> **Provided data**
-*-

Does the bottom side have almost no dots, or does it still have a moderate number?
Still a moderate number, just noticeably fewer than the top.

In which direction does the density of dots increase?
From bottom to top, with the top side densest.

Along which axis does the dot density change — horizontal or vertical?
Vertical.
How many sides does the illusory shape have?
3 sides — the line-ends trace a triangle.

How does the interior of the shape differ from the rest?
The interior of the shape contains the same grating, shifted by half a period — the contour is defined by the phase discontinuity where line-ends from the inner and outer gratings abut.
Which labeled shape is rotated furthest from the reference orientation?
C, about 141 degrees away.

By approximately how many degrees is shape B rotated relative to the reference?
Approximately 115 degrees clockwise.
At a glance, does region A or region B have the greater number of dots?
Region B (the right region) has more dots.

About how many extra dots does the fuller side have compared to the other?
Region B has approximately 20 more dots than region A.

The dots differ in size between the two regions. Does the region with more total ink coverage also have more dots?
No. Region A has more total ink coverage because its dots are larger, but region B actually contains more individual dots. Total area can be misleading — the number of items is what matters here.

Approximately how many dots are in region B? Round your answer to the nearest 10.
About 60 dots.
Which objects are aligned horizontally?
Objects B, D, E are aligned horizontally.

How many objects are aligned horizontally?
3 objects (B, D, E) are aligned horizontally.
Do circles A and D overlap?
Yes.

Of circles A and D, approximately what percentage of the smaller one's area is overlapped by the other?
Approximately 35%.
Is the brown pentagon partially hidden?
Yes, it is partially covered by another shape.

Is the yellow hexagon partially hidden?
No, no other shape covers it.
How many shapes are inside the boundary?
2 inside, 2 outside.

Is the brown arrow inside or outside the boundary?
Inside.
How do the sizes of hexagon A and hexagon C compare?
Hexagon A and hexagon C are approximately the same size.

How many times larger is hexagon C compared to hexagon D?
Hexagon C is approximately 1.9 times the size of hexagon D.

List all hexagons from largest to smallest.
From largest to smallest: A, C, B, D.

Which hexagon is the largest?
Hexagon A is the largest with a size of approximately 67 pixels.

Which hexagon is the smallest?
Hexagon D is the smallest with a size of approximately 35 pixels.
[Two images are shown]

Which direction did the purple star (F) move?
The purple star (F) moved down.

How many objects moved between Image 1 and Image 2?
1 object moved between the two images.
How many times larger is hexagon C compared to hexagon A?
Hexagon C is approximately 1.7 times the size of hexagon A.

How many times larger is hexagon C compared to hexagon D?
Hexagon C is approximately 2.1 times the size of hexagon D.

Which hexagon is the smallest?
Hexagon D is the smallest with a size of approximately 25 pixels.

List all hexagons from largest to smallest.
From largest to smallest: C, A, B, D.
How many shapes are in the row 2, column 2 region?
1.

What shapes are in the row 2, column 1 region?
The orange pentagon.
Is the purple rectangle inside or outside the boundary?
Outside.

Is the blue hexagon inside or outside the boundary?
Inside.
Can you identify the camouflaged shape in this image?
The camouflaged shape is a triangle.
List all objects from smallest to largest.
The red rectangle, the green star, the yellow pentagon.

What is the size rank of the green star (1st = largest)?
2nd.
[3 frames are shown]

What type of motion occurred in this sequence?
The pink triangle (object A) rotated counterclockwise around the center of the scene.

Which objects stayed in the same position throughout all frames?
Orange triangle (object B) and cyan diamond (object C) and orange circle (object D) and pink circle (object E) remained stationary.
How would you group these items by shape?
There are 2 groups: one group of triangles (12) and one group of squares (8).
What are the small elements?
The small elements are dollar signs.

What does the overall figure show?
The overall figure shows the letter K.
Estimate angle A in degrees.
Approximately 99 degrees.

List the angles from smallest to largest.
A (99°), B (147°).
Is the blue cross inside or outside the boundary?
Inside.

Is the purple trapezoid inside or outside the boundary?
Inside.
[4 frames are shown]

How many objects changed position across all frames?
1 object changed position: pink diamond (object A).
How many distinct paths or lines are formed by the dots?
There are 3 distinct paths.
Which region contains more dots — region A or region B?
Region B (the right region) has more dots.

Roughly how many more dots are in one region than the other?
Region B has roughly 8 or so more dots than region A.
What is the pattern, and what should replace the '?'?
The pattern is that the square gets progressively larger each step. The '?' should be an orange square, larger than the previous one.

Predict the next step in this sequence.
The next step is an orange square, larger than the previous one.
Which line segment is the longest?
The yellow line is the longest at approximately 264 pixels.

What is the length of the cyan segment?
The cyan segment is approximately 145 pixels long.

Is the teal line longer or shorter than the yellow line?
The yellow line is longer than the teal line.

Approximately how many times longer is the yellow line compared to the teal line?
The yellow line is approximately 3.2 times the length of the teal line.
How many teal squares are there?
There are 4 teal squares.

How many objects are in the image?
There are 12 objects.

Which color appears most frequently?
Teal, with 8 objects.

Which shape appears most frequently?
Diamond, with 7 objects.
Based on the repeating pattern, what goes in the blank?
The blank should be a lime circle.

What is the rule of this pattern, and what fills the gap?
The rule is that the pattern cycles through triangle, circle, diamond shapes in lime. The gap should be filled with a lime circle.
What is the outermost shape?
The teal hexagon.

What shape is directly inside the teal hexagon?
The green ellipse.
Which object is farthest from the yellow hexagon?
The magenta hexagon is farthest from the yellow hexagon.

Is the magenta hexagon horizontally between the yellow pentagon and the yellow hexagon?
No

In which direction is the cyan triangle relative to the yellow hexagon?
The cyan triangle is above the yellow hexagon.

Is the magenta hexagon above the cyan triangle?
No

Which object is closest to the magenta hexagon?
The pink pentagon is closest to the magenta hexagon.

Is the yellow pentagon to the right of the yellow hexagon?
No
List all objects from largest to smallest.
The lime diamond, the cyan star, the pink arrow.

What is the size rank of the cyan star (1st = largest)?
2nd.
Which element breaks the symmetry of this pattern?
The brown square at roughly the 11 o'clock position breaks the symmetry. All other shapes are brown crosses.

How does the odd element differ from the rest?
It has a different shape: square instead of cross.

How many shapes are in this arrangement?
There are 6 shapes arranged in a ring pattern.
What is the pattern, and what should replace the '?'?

-*-

> **The request**
Copy out every line of the data that includes "shown".

> **Task answer**
[Two images are shown]
[3 frames are shown]
[4 frames are shown]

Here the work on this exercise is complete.